Set the pictures aside and set down only the lines from the line holding "Approximately how many" through the end of the entries below, ends included.

#####

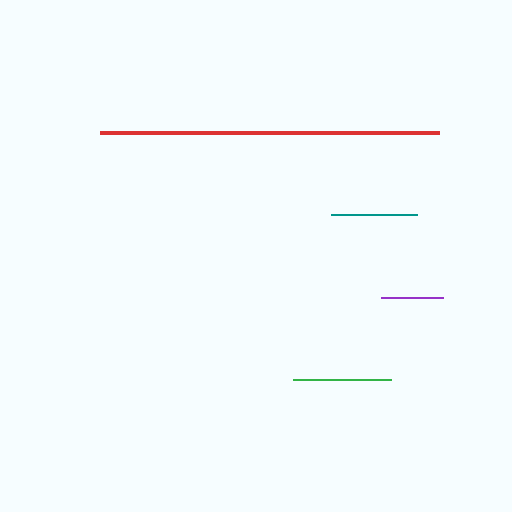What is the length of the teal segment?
The teal segment is approximately 86 pixels long.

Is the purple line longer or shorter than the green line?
The green line is longer than the purple line.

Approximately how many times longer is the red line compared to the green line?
The red line is approximately 3.5 times the length of the green line.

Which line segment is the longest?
The red line is the longest at approximately 340 pixels.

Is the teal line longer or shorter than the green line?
The green line is longer than the teal line.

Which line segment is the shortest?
The purple line is the shortest at approximately 62 pixels.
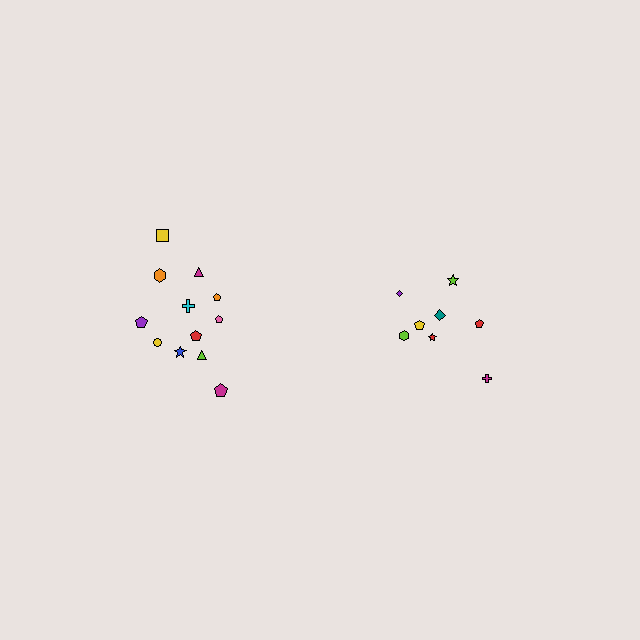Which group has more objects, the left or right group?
The left group.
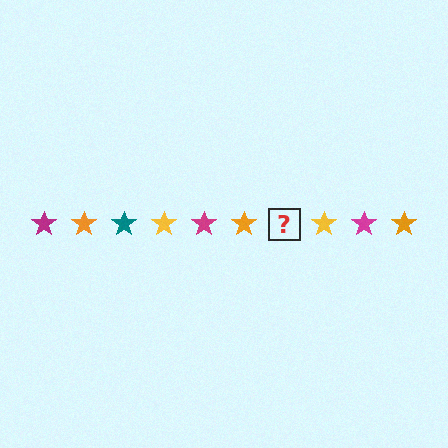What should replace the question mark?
The question mark should be replaced with a teal star.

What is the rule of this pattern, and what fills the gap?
The rule is that the pattern cycles through magenta, orange, teal, yellow stars. The gap should be filled with a teal star.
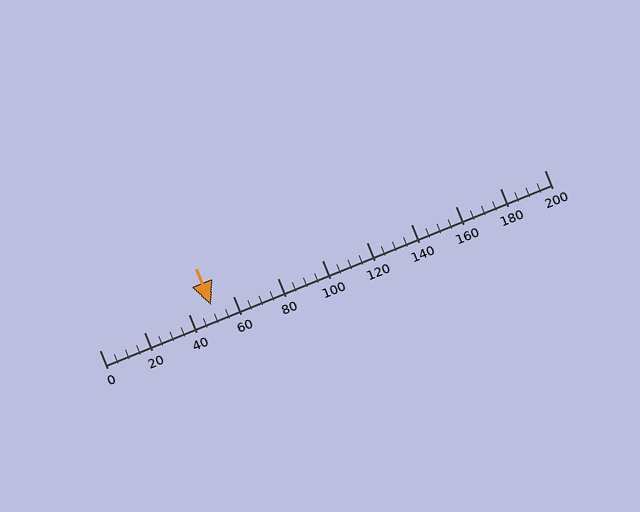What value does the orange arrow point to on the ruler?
The orange arrow points to approximately 50.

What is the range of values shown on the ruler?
The ruler shows values from 0 to 200.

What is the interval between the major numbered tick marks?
The major tick marks are spaced 20 units apart.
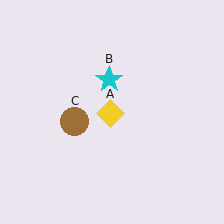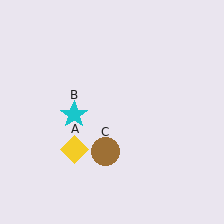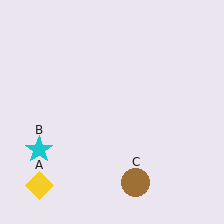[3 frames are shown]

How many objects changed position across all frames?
3 objects changed position: yellow diamond (object A), cyan star (object B), brown circle (object C).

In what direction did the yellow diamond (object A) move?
The yellow diamond (object A) moved down and to the left.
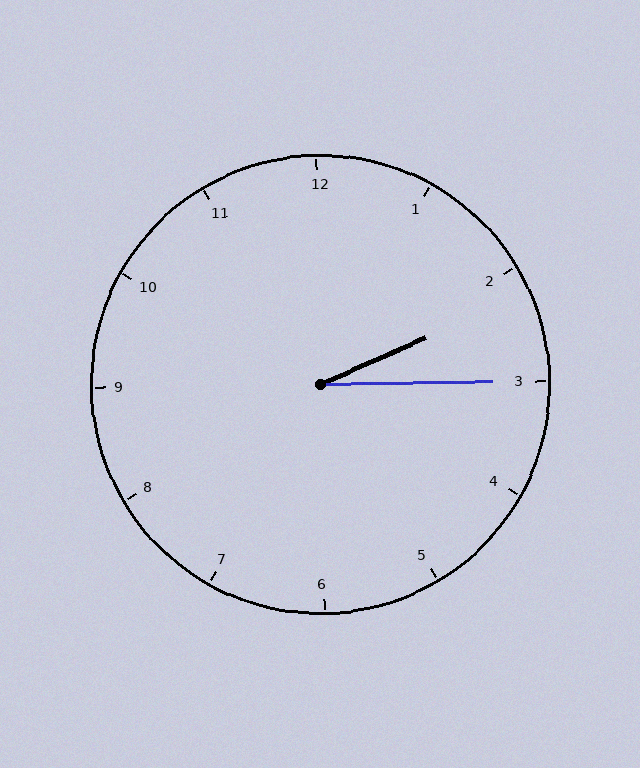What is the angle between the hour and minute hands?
Approximately 22 degrees.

#####

Answer to this problem:
Approximately how many times longer is the red line compared to the green line?
The red line is approximately 3.5 times the length of the green line.

Which line segment is the longest?
The red line is the longest at approximately 340 pixels.

Is the teal line longer or shorter than the green line?
The green line is longer than the teal line.

Which line segment is the shortest?
The purple line is the shortest at approximately 62 pixels.
Which group has more objects, the left or right group?
The left group.
What should replace the question mark?
The question mark should be replaced with a teal star.

What is the rule of this pattern, and what fills the gap?
The rule is that the pattern cycles through magenta, orange, teal, yellow stars. The gap should be filled with a teal star.
What value does the orange arrow point to on the ruler?
The orange arrow points to approximately 50.

What is the range of values shown on the ruler?
The ruler shows values from 0 to 200.

What is the interval between the major numbered tick marks?
The major tick marks are spaced 20 units apart.
[3 frames are shown]

How many objects changed position across all frames?
3 objects changed position: yellow diamond (object A), cyan star (object B), brown circle (object C).

In what direction did the yellow diamond (object A) move?
The yellow diamond (object A) moved down and to the left.
What is the angle between the hour and minute hands?
Approximately 22 degrees.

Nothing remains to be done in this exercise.